Exercise data:

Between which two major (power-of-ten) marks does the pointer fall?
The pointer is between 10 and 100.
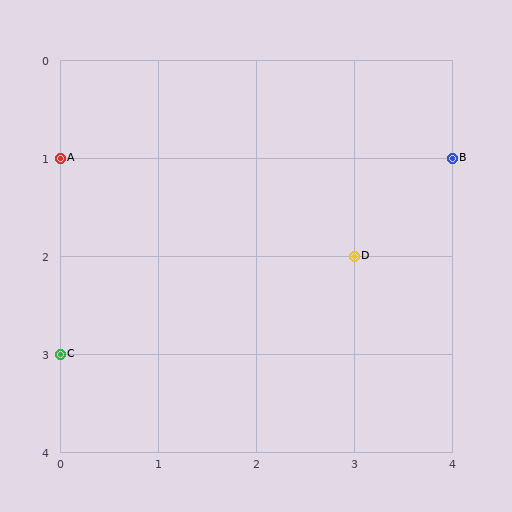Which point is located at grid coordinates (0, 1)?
Point A is at (0, 1).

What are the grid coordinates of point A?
Point A is at grid coordinates (0, 1).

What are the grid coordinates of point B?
Point B is at grid coordinates (4, 1).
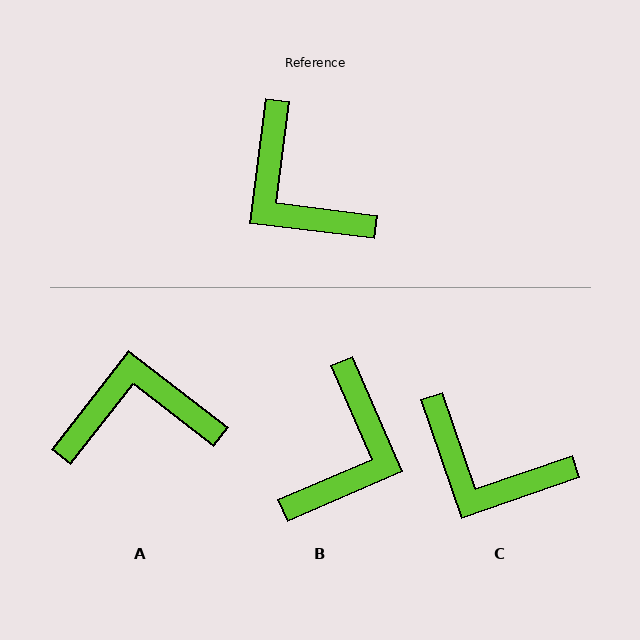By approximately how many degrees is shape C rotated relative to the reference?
Approximately 26 degrees counter-clockwise.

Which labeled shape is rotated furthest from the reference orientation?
B, about 121 degrees away.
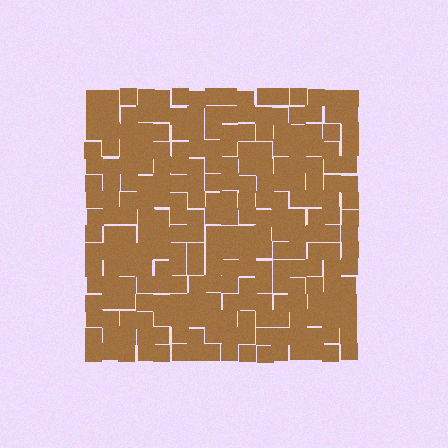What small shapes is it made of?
It is made of small squares.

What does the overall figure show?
The overall figure shows a square.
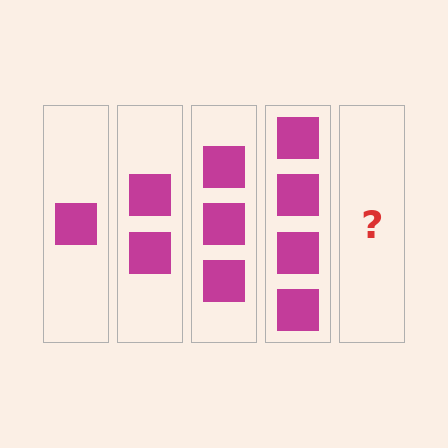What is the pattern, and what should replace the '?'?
The pattern is that each step adds one more square. The '?' should be 5 squares.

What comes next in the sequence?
The next element should be 5 squares.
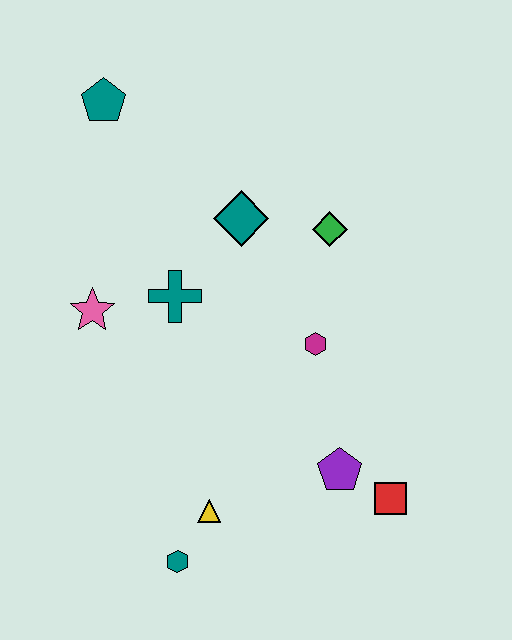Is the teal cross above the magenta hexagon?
Yes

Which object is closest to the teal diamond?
The green diamond is closest to the teal diamond.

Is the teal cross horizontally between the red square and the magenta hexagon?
No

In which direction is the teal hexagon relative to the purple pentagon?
The teal hexagon is to the left of the purple pentagon.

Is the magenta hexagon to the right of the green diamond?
No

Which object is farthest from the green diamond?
The teal hexagon is farthest from the green diamond.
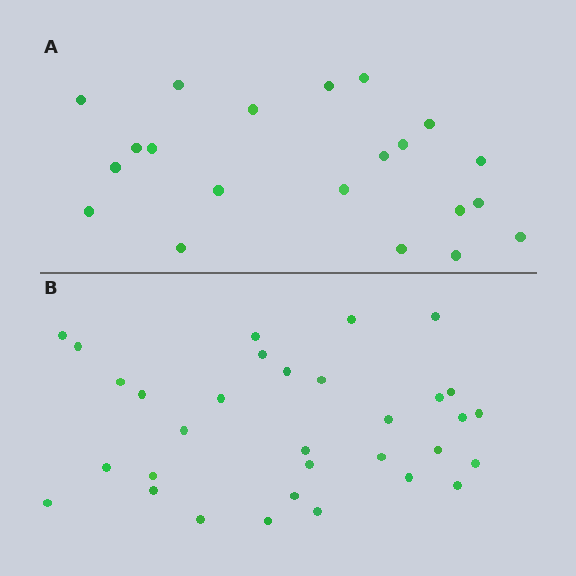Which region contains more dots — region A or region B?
Region B (the bottom region) has more dots.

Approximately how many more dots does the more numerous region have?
Region B has roughly 12 or so more dots than region A.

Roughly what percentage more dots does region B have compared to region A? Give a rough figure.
About 50% more.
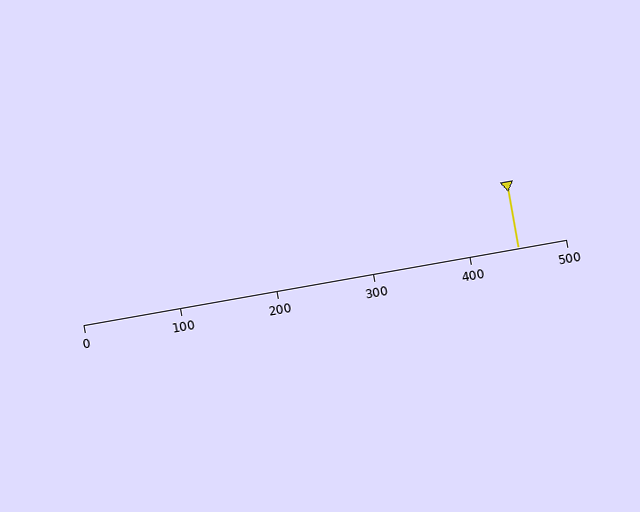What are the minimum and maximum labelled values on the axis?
The axis runs from 0 to 500.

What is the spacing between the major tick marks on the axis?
The major ticks are spaced 100 apart.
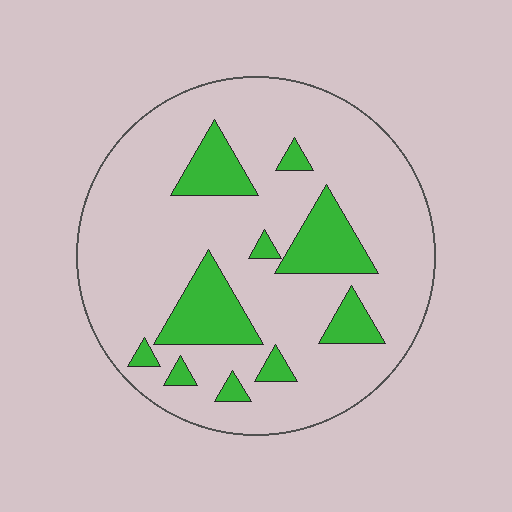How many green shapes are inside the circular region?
10.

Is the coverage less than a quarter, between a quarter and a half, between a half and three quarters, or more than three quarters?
Less than a quarter.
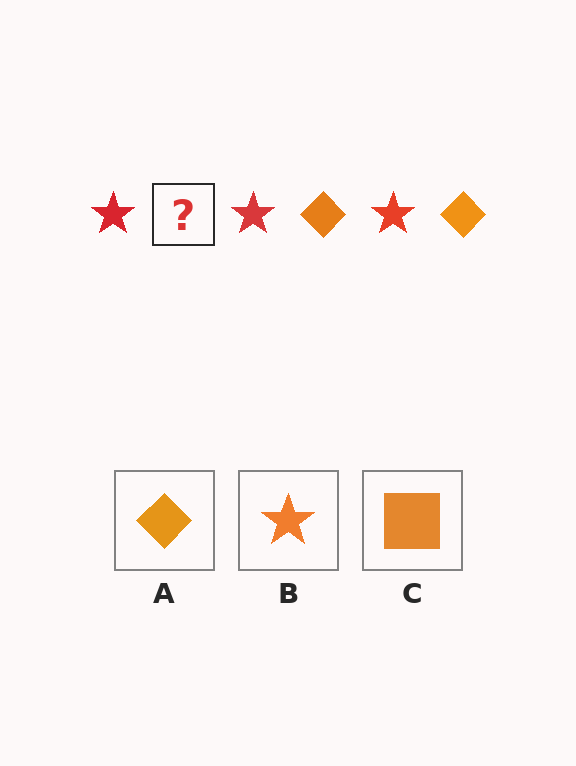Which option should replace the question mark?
Option A.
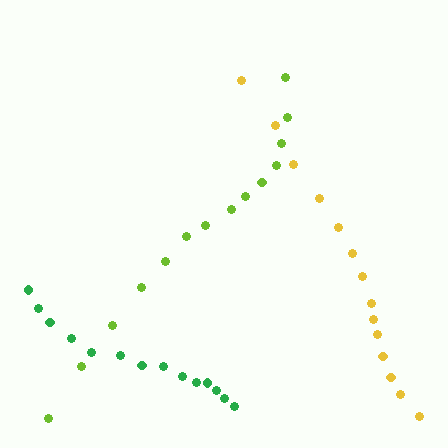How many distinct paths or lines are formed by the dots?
There are 3 distinct paths.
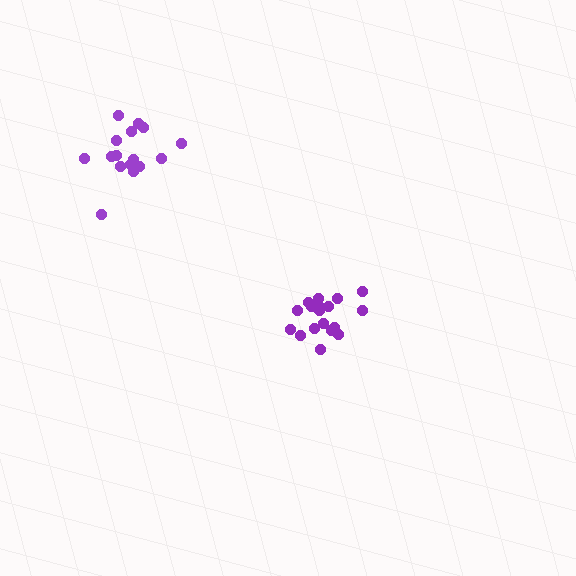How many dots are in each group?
Group 1: 18 dots, Group 2: 16 dots (34 total).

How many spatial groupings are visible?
There are 2 spatial groupings.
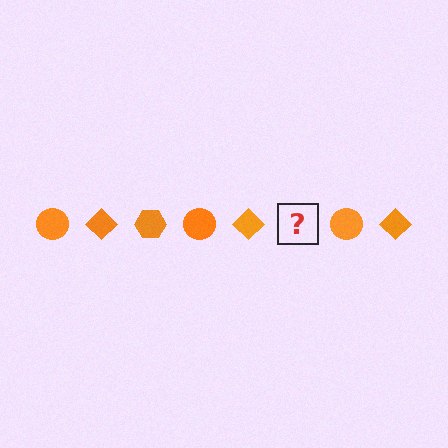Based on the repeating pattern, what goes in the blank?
The blank should be an orange hexagon.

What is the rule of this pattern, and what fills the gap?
The rule is that the pattern cycles through circle, diamond, hexagon shapes in orange. The gap should be filled with an orange hexagon.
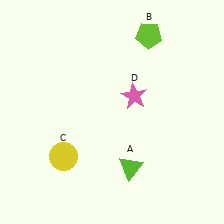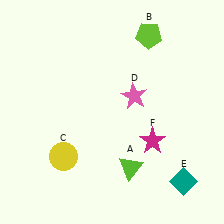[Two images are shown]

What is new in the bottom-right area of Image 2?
A magenta star (F) was added in the bottom-right area of Image 2.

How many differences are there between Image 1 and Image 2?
There are 2 differences between the two images.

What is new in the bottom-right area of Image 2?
A teal diamond (E) was added in the bottom-right area of Image 2.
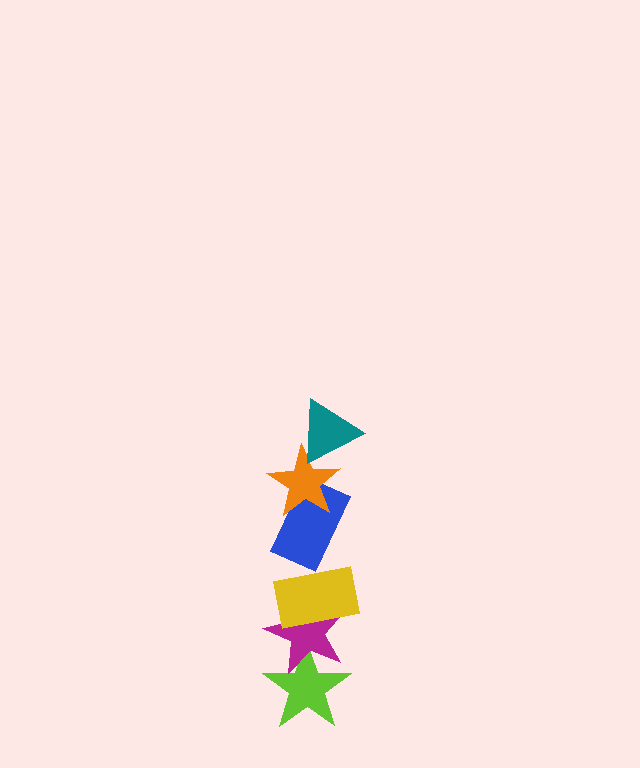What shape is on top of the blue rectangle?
The orange star is on top of the blue rectangle.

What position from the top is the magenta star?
The magenta star is 5th from the top.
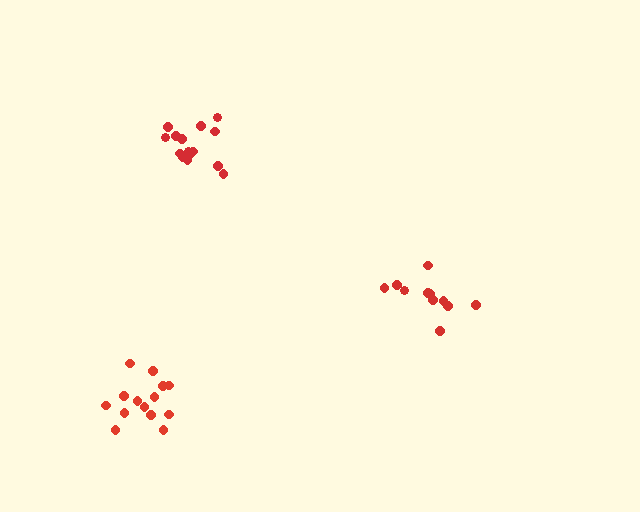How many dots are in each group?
Group 1: 11 dots, Group 2: 14 dots, Group 3: 15 dots (40 total).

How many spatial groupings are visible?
There are 3 spatial groupings.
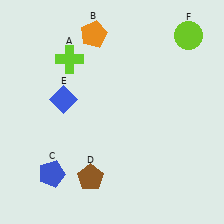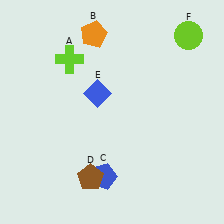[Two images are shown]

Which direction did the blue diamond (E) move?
The blue diamond (E) moved right.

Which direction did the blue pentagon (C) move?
The blue pentagon (C) moved right.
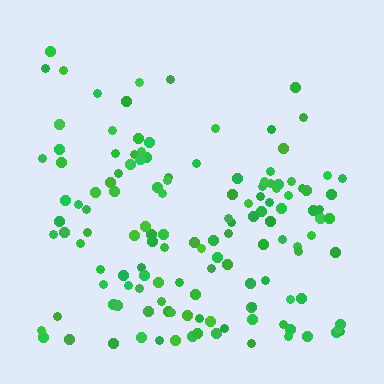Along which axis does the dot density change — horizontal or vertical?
Vertical.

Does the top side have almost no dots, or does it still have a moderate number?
Still a moderate number, just noticeably fewer than the bottom.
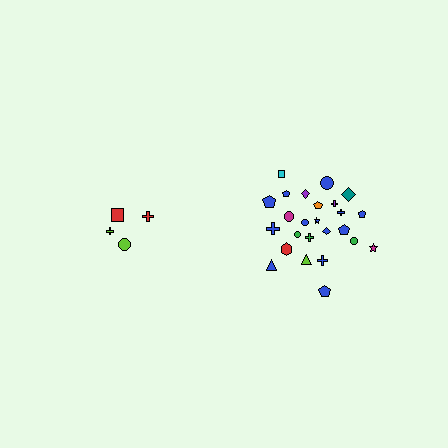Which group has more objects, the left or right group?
The right group.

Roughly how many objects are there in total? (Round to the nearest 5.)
Roughly 30 objects in total.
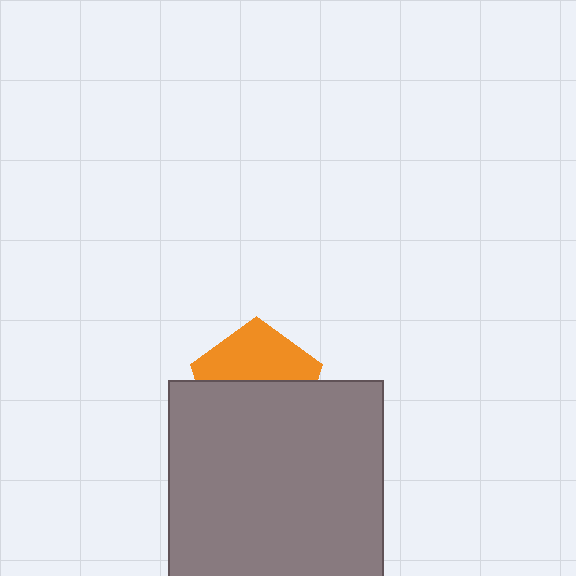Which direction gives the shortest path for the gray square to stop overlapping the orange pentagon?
Moving down gives the shortest separation.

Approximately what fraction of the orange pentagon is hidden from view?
Roughly 56% of the orange pentagon is hidden behind the gray square.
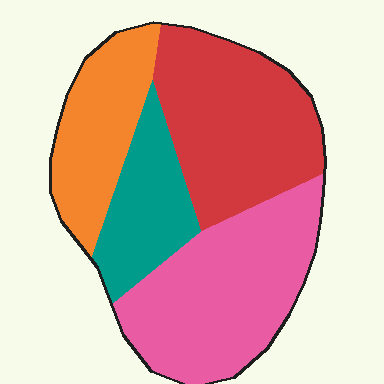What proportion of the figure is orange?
Orange takes up about one fifth (1/5) of the figure.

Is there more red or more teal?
Red.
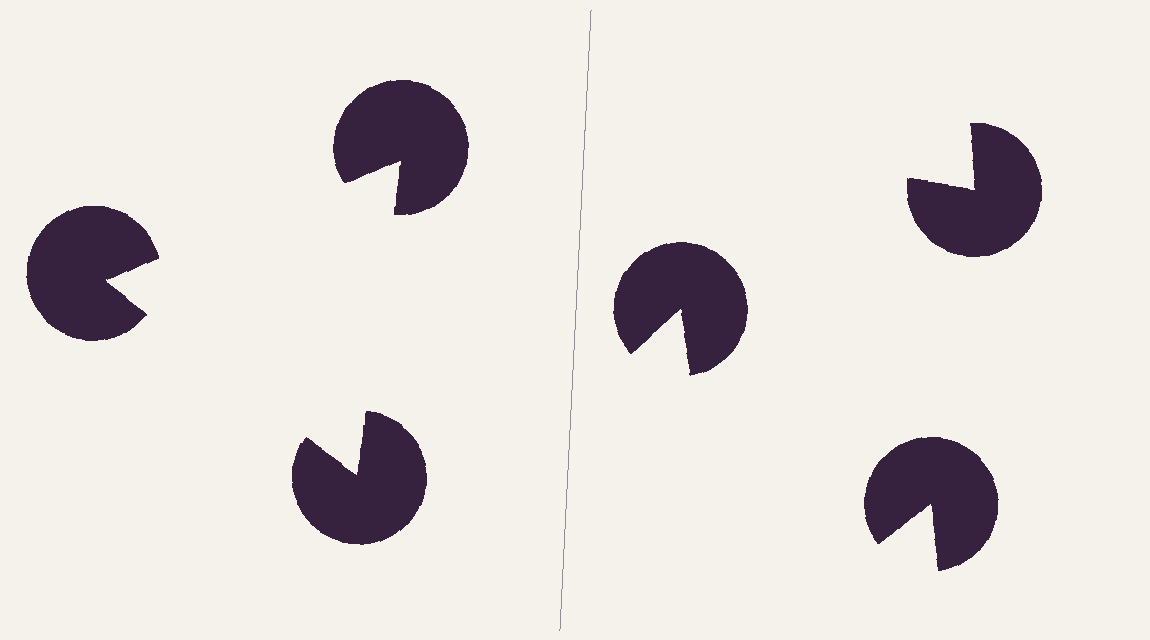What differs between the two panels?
The pac-man discs are positioned identically on both sides; only the wedge orientations differ. On the left they align to a triangle; on the right they are misaligned.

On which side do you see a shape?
An illusory triangle appears on the left side. On the right side the wedge cuts are rotated, so no coherent shape forms.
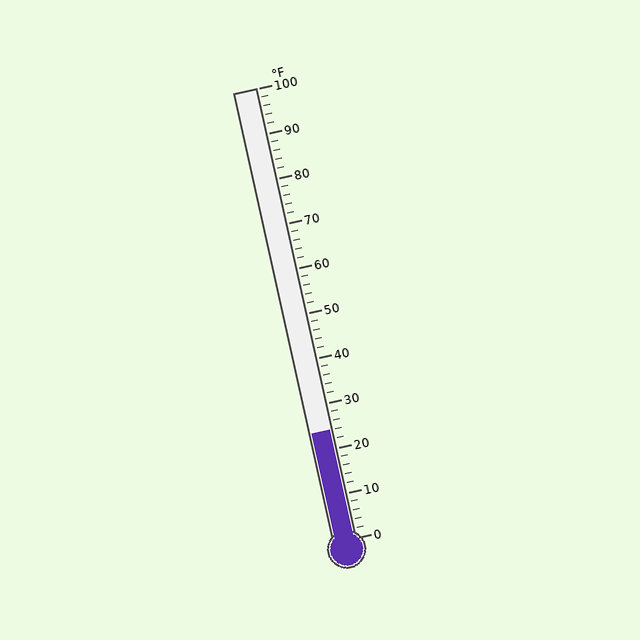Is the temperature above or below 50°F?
The temperature is below 50°F.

Stated goal: Exclude all images and restate the records above word for word.

Task response:
Between which two major (power-of-ten) marks does the pointer fall?
The pointer is between 10 and 100.
Which point is located at grid coordinates (0, 1)?
Point A is at (0, 1).

What are the grid coordinates of point A?
Point A is at grid coordinates (0, 1).

What are the grid coordinates of point B?
Point B is at grid coordinates (4, 1).
By approximately how many degrees is shape C rotated relative to the reference?
Approximately 26 degrees counter-clockwise.

Which labeled shape is rotated furthest from the reference orientation?
B, about 121 degrees away.
What small shapes is it made of?
It is made of small squares.

What does the overall figure show?
The overall figure shows a square.
What is the pattern, and what should replace the '?'?
The pattern is that each step adds one more square. The '?' should be 5 squares.

What comes next in the sequence?
The next element should be 5 squares.
Is the teal cross above the magenta hexagon?
Yes

Which object is closest to the teal diamond?
The green diamond is closest to the teal diamond.

Is the teal cross horizontally between the red square and the magenta hexagon?
No

In which direction is the teal hexagon relative to the purple pentagon?
The teal hexagon is to the left of the purple pentagon.

Is the magenta hexagon to the right of the green diamond?
No

Which object is farthest from the green diamond?
The teal hexagon is farthest from the green diamond.
Which region contains more dots — region A or region B?
Region B (the bottom region) has more dots.

Approximately how many more dots does the more numerous region have?
Region B has roughly 12 or so more dots than region A.

Roughly what percentage more dots does region B have compared to region A? Give a rough figure.
About 50% more.
What are the minimum and maximum labelled values on the axis?
The axis runs from 0 to 500.

What is the spacing between the major tick marks on the axis?
The major ticks are spaced 100 apart.
How many green shapes are inside the circular region?
10.

Is the coverage less than a quarter, between a quarter and a half, between a half and three quarters, or more than three quarters?
Less than a quarter.
Which option should replace the question mark?
Option A.
How many distinct paths or lines are formed by the dots?
There are 3 distinct paths.
How many dots are in each group?
Group 1: 18 dots, Group 2: 16 dots (34 total).

How many spatial groupings are visible?
There are 2 spatial groupings.
Based on the repeating pattern, what goes in the blank?
The blank should be an orange hexagon.

What is the rule of this pattern, and what fills the gap?
The rule is that the pattern cycles through circle, diamond, hexagon shapes in orange. The gap should be filled with an orange hexagon.
[Two images are shown]

What is new in the bottom-right area of Image 2?
A magenta star (F) was added in the bottom-right area of Image 2.

How many differences are there between Image 1 and Image 2?
There are 2 differences between the two images.

What is new in the bottom-right area of Image 2?
A teal diamond (E) was added in the bottom-right area of Image 2.
What shape is on top of the blue rectangle?
The orange star is on top of the blue rectangle.

What position from the top is the magenta star?
The magenta star is 5th from the top.
How many dots are in each group?
Group 1: 11 dots, Group 2: 14 dots, Group 3: 15 dots (40 total).

How many spatial groupings are visible?
There are 3 spatial groupings.
[Two images are shown]

Which direction did the blue diamond (E) move?
The blue diamond (E) moved right.

Which direction did the blue pentagon (C) move?
The blue pentagon (C) moved right.
Along which axis does the dot density change — horizontal or vertical?
Vertical.

Does the top side have almost no dots, or does it still have a moderate number?
Still a moderate number, just noticeably fewer than the bottom.
Which group has more objects, the left or right group?
The right group.

Roughly how many objects are there in total? (Round to the nearest 5.)
Roughly 30 objects in total.
Which direction gives the shortest path for the gray square to stop overlapping the orange pentagon?
Moving down gives the shortest separation.

Approximately what fraction of the orange pentagon is hidden from view?
Roughly 56% of the orange pentagon is hidden behind the gray square.
What proportion of the figure is orange?
Orange takes up about one fifth (1/5) of the figure.

Is there more red or more teal?
Red.
What differs between the two panels?
The pac-man discs are positioned identically on both sides; only the wedge orientations differ. On the left they align to a triangle; on the right they are misaligned.

On which side do you see a shape?
An illusory triangle appears on the left side. On the right side the wedge cuts are rotated, so no coherent shape forms.
Is the temperature above or below 50°F?
The temperature is below 50°F.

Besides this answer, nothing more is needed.